Geometry question records

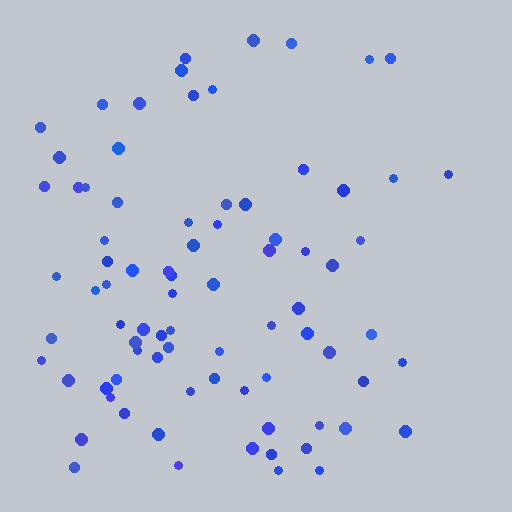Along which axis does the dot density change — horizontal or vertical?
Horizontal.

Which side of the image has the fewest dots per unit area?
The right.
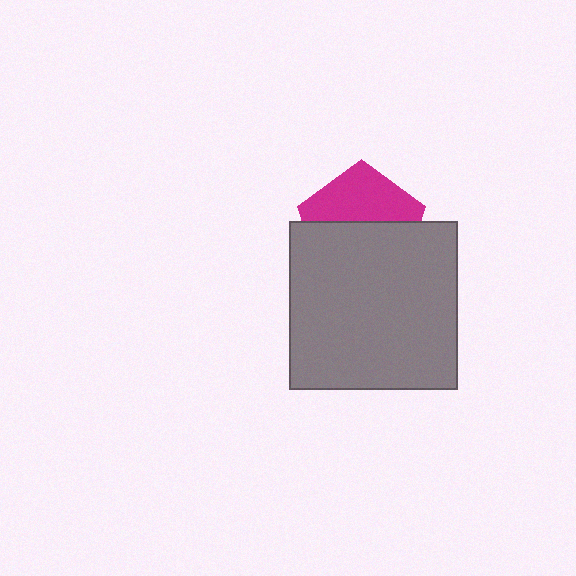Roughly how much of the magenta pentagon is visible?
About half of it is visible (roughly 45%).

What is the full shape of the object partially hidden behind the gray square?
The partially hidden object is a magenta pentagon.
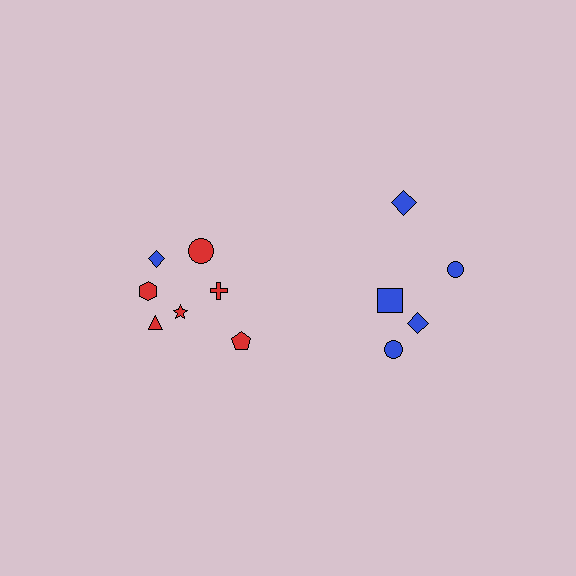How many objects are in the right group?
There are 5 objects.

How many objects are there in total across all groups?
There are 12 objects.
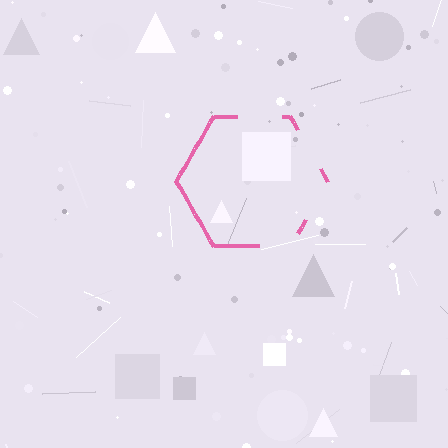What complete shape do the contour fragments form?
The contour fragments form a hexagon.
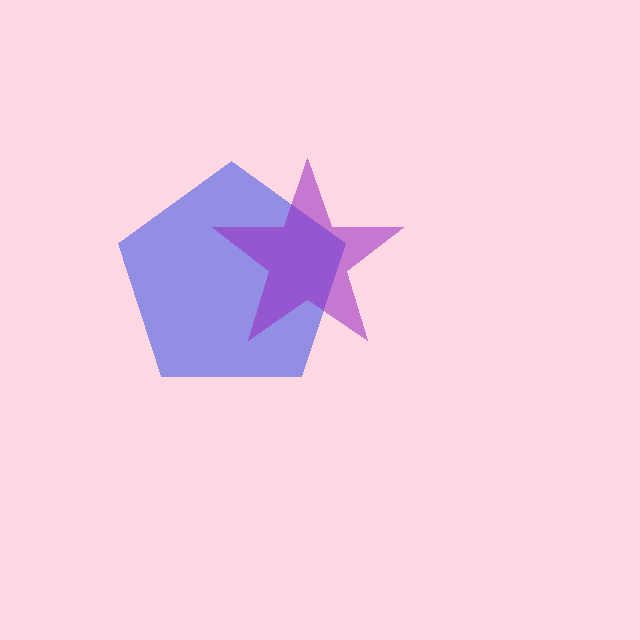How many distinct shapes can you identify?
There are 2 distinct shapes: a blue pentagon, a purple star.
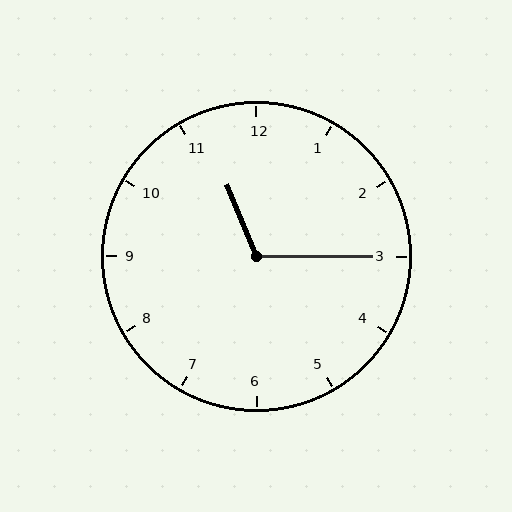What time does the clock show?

AIM OF THE TASK
Quote the data exactly, leaving every image out of the copy.

ANSWER TO THIS TASK
Along which axis does the dot density change — horizontal or vertical?
Horizontal.

Which side of the image has the fewest dots per unit area?
The right.
Roughly how much of the magenta pentagon is visible?
About half of it is visible (roughly 45%).

What is the full shape of the object partially hidden behind the gray square?
The partially hidden object is a magenta pentagon.
How many objects are in the right group?
There are 5 objects.

How many objects are there in total across all groups?
There are 12 objects.
What complete shape do the contour fragments form?
The contour fragments form a hexagon.
How many distinct shapes can you identify?
There are 2 distinct shapes: a blue pentagon, a purple star.
What time does the clock show?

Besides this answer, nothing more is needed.